**INSTRUCTION**
Will you quote only the lines starting at the one that contains "What shape is directly inside the cyan cross?" and ending with the last line of the listing below, inclusive?

Dataset entries on geometric forms

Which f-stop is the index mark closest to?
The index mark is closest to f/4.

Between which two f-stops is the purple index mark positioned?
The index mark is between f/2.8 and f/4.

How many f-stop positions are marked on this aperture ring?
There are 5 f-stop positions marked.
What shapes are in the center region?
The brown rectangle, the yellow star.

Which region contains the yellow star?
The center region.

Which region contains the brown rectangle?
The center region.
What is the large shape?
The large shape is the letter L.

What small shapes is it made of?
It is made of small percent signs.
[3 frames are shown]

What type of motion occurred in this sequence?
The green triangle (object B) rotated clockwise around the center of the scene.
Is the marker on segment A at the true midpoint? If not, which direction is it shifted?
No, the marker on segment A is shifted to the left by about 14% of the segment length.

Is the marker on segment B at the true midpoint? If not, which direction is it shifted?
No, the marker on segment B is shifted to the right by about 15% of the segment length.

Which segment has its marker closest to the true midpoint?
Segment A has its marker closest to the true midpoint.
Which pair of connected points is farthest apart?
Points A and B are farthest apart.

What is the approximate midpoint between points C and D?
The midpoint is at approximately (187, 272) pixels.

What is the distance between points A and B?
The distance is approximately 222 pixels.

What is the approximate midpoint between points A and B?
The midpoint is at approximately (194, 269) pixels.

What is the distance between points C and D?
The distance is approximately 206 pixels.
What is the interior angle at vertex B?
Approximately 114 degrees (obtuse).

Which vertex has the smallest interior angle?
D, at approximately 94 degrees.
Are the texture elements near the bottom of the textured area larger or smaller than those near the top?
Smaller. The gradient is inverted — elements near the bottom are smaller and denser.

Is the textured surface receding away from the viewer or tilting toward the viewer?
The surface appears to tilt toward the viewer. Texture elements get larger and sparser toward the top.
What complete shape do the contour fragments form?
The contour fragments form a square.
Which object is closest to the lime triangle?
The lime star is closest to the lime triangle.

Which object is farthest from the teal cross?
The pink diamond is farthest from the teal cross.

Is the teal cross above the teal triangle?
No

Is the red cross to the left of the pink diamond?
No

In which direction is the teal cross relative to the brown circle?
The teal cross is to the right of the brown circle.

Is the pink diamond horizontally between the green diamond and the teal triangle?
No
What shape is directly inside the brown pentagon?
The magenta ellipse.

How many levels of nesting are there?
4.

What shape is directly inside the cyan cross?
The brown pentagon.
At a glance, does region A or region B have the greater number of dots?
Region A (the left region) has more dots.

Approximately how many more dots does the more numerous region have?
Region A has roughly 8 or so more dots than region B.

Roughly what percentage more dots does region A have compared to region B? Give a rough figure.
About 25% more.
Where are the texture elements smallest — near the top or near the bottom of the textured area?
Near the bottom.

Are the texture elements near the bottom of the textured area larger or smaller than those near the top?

**THE REPLY**
What shape is directly inside the cyan cross?
The brown pentagon.
At a glance, does region A or region B have the greater number of dots?
Region A (the left region) has more dots.

Approximately how many more dots does the more numerous region have?
Region A has roughly 8 or so more dots than region B.

Roughly what percentage more dots does region A have compared to region B? Give a rough figure.
About 25% more.
Where are the texture elements smallest — near the top or near the bottom of the textured area?
Near the bottom.

Are the texture elements near the bottom of the textured area larger or smaller than those near the top?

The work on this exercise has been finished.